* EXERCISE OBJECTIVE:
Every record must be repeated exactly; omit any pictures they contain.

Geometry question records:
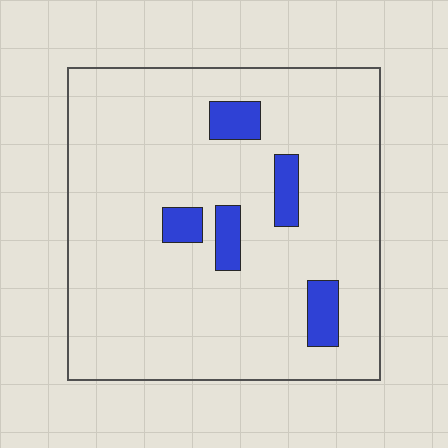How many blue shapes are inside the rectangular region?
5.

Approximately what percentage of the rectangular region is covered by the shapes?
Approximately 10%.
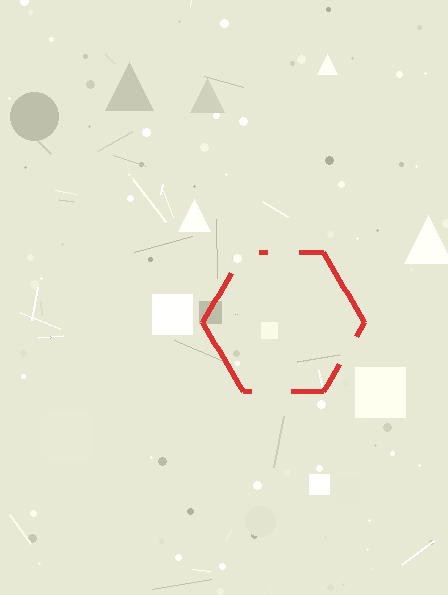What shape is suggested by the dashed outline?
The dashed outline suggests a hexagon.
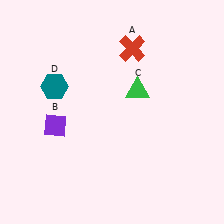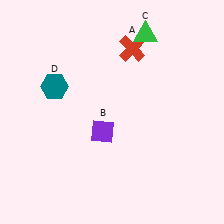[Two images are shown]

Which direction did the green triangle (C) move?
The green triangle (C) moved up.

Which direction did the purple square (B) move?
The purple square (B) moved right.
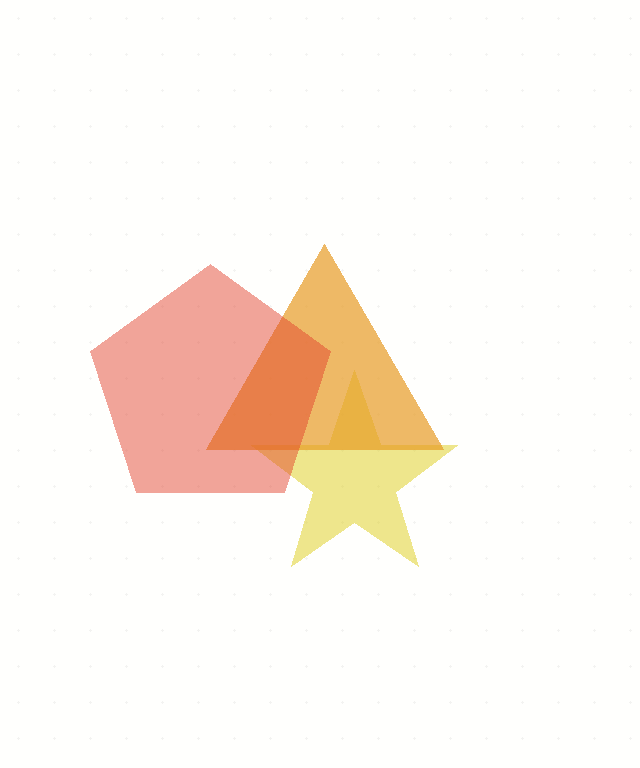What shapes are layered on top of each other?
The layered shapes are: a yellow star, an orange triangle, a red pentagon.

* WRITTEN ANSWER:
How many blue shapes are inside the rectangular region?
5.

Approximately what percentage of the rectangular region is covered by the shapes?
Approximately 10%.
What shape is suggested by the dashed outline?
The dashed outline suggests a hexagon.
[Two images are shown]

Which direction did the green triangle (C) move?
The green triangle (C) moved up.

Which direction did the purple square (B) move?
The purple square (B) moved right.
What shapes are layered on top of each other?
The layered shapes are: a yellow star, an orange triangle, a red pentagon.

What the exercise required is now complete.